## EXERCISE AIM
Copy out the entries below in full and exactly.
┏━━
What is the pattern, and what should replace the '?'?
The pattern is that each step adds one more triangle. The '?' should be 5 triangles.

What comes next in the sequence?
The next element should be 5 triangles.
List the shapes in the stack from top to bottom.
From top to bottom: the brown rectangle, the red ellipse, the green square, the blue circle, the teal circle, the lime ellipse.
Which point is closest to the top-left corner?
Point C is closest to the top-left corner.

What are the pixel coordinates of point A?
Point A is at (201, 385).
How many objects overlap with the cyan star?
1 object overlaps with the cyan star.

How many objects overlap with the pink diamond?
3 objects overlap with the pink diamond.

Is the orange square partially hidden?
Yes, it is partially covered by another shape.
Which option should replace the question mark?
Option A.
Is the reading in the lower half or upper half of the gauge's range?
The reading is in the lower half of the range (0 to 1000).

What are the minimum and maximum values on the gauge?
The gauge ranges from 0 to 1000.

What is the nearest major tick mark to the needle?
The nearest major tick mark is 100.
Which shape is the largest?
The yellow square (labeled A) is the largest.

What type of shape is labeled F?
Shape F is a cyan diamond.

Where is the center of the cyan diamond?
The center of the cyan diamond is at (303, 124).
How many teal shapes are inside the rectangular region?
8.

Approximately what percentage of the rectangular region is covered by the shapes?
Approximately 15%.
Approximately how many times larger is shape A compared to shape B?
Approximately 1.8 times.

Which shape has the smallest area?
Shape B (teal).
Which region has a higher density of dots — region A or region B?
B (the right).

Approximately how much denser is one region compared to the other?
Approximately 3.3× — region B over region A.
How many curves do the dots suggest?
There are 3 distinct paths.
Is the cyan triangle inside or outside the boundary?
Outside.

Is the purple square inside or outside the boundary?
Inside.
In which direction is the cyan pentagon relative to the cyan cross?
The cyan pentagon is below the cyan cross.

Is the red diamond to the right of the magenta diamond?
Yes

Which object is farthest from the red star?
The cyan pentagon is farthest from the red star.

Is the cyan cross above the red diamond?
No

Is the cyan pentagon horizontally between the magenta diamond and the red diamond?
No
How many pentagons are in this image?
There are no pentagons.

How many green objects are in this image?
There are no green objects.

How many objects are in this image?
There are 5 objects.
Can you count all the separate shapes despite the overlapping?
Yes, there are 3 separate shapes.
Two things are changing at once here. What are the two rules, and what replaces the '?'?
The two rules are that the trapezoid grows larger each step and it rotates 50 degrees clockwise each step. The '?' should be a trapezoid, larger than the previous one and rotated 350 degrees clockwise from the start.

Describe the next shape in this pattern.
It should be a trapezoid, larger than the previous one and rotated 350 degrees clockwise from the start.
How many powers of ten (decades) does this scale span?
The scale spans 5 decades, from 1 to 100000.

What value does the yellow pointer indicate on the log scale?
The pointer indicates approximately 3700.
┗━━
## COMPLETED TASK
What is the pattern, and what should replace the '?'?
The pattern is that each step adds one more triangle. The '?' should be 5 triangles.

What comes next in the sequence?
The next element should be 5 triangles.
List the shapes in the stack from top to bottom.
From top to bottom: the brown rectangle, the red ellipse, the green square, the blue circle, the teal circle, the lime ellipse.
Which point is closest to the top-left corner?
Point C is closest to the top-left corner.

What are the pixel coordinates of point A?
Point A is at (201, 385).
How many objects overlap with the cyan star?
1 object overlaps with the cyan star.

How many objects overlap with the pink diamond?
3 objects overlap with the pink diamond.

Is the orange square partially hidden?
Yes, it is partially covered by another shape.
Which option should replace the question mark?
Option A.
Is the reading in the lower half or upper half of the gauge's range?
The reading is in the lower half of the range (0 to 1000).

What are the minimum and maximum values on the gauge?
The gauge ranges from 0 to 1000.

What is the nearest major tick mark to the needle?
The nearest major tick mark is 100.
Which shape is the largest?
The yellow square (labeled A) is the largest.

What type of shape is labeled F?
Shape F is a cyan diamond.

Where is the center of the cyan diamond?
The center of the cyan diamond is at (303, 124).
How many teal shapes are inside the rectangular region?
8.

Approximately what percentage of the rectangular region is covered by the shapes?
Approximately 15%.
Approximately how many times larger is shape A compared to shape B?
Approximately 1.8 times.

Which shape has the smallest area?
Shape B (teal).
Which region has a higher density of dots — region A or region B?
B (the right).

Approximately how much denser is one region compared to the other?
Approximately 3.3× — region B over region A.
How many curves do the dots suggest?
There are 3 distinct paths.
Is the cyan triangle inside or outside the boundary?
Outside.

Is the purple square inside or outside the boundary?
Inside.
In which direction is the cyan pentagon relative to the cyan cross?
The cyan pentagon is below the cyan cross.

Is the red diamond to the right of the magenta diamond?
Yes

Which object is farthest from the red star?
The cyan pentagon is farthest from the red star.

Is the cyan cross above the red diamond?
No

Is the cyan pentagon horizontally between the magenta diamond and the red diamond?
No
How many pentagons are in this image?
There are no pentagons.

How many green objects are in this image?
There are no green objects.

How many objects are in this image?
There are 5 objects.
Can you count all the separate shapes despite the overlapping?
Yes, there are 3 separate shapes.
Two things are changing at once here. What are the two rules, and what replaces the '?'?
The two rules are that the trapezoid grows larger each step and it rotates 50 degrees clockwise each step. The '?' should be a trapezoid, larger than the previous one and rotated 350 degrees clockwise from the start.

Describe the next shape in this pattern.
It should be a trapezoid, larger than the previous one and rotated 350 degrees clockwise from the start.
How many powers of ten (decades) does this scale span?
The scale spans 5 decades, from 1 to 100000.

What value does the yellow pointer indicate on the log scale?
The pointer indicates approximately 3700.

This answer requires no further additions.